Extracted records:
────

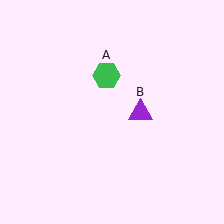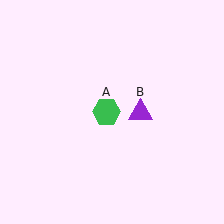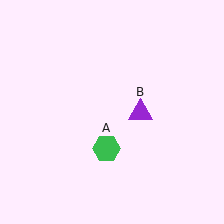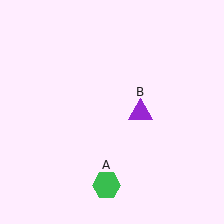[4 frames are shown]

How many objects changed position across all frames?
1 object changed position: green hexagon (object A).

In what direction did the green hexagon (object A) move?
The green hexagon (object A) moved down.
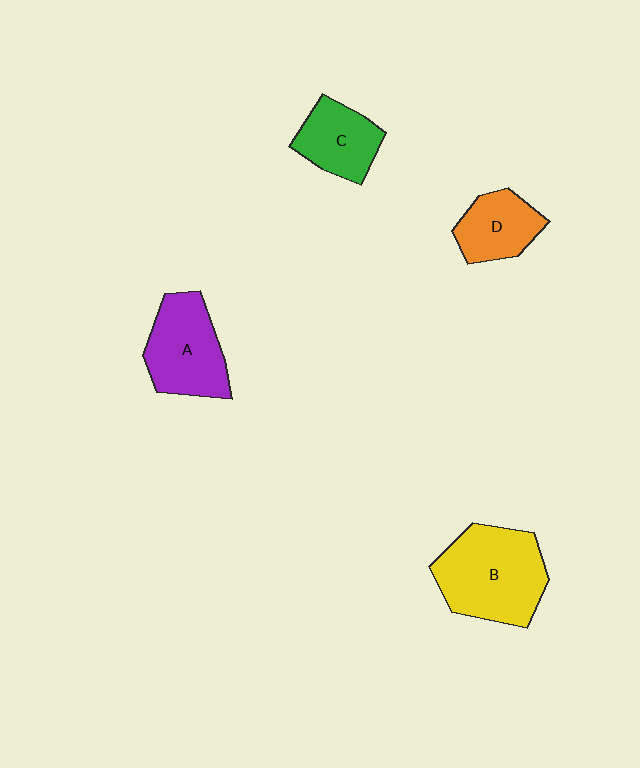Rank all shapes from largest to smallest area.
From largest to smallest: B (yellow), A (purple), C (green), D (orange).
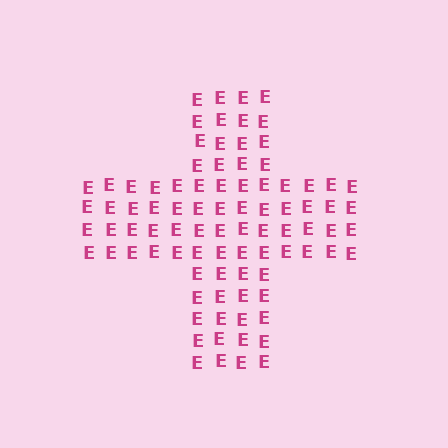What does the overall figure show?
The overall figure shows a cross.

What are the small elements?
The small elements are letter E's.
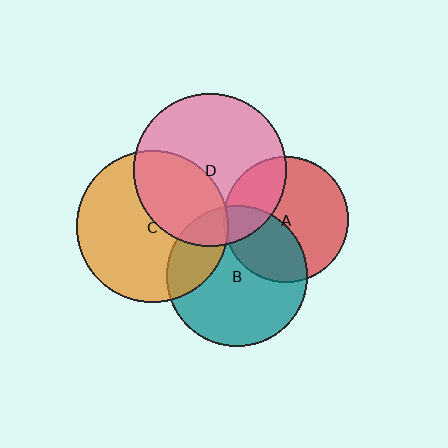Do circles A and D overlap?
Yes.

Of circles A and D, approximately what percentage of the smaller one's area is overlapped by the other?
Approximately 30%.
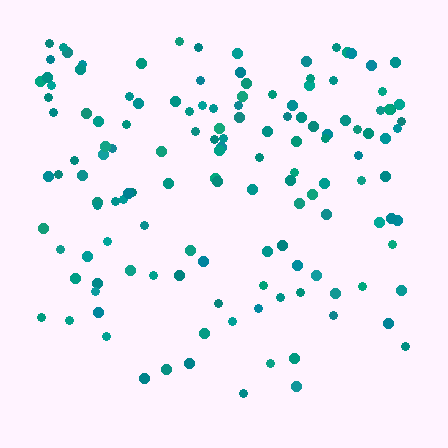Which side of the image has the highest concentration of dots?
The top.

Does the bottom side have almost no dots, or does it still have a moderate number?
Still a moderate number, just noticeably fewer than the top.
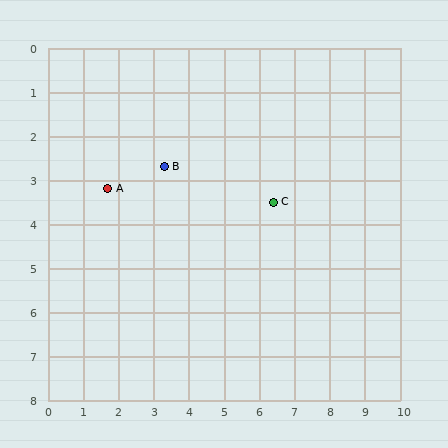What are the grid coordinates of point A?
Point A is at approximately (1.7, 3.2).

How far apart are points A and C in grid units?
Points A and C are about 4.7 grid units apart.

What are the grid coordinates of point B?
Point B is at approximately (3.3, 2.7).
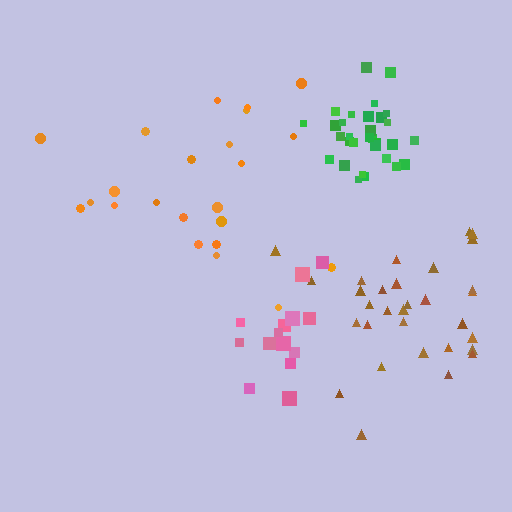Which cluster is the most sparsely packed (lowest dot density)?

────

Do this —
Leave the pictures out and write out every entry exactly as given.

Task answer —
[4 frames are shown]

How many objects changed position across all frames?
1 object changed position: green hexagon (object A).

In what direction did the green hexagon (object A) move?
The green hexagon (object A) moved down.
Rank all shapes from largest to smallest area.
From largest to smallest: B (yellow), A (purple), C (green), D (orange).
What does the overall figure show?
The overall figure shows a cross.

What are the small elements?
The small elements are letter E's.
Do circles A and D overlap?
Yes.

Of circles A and D, approximately what percentage of the smaller one's area is overlapped by the other?
Approximately 30%.
Which side of the image has the highest concentration of dots?
The top.

Does the bottom side have almost no dots, or does it still have a moderate number?
Still a moderate number, just noticeably fewer than the top.
What are the grid coordinates of point A?
Point A is at approximately (1.7, 3.2).

How far apart are points A and C in grid units?
Points A and C are about 4.7 grid units apart.

What are the grid coordinates of point B?
Point B is at approximately (3.3, 2.7).
Which cluster is the most sparsely packed (lowest dot density)?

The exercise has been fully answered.